• **Request**: Output only the lines from the line holding "How does the" through the close of the records, exactly as they appear, with all pictures omitted.

··········

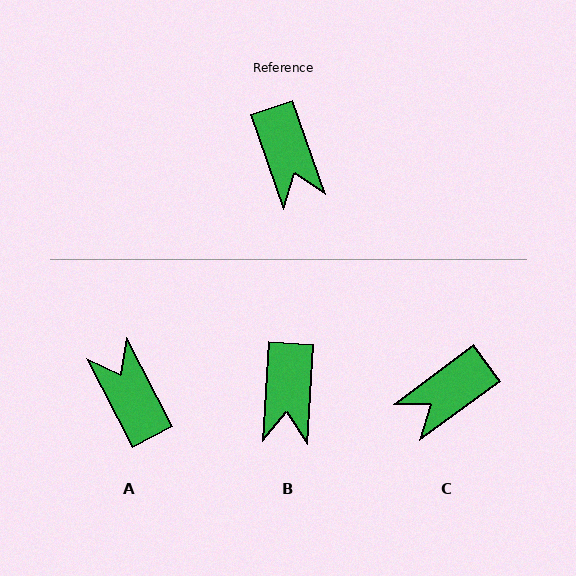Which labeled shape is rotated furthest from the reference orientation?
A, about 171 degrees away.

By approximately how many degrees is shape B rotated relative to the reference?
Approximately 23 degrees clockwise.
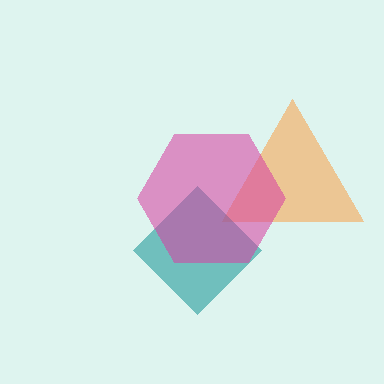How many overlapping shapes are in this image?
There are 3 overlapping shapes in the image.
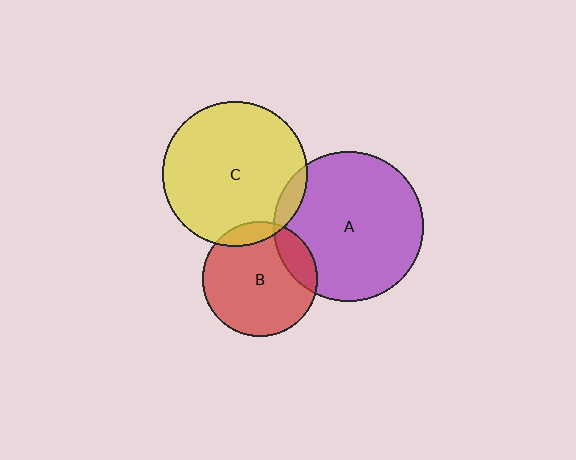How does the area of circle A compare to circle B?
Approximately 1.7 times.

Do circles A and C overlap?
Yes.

··········

• **The result**:
How does the area of circle A compare to circle B?
Approximately 1.7 times.

Do circles A and C overlap?
Yes.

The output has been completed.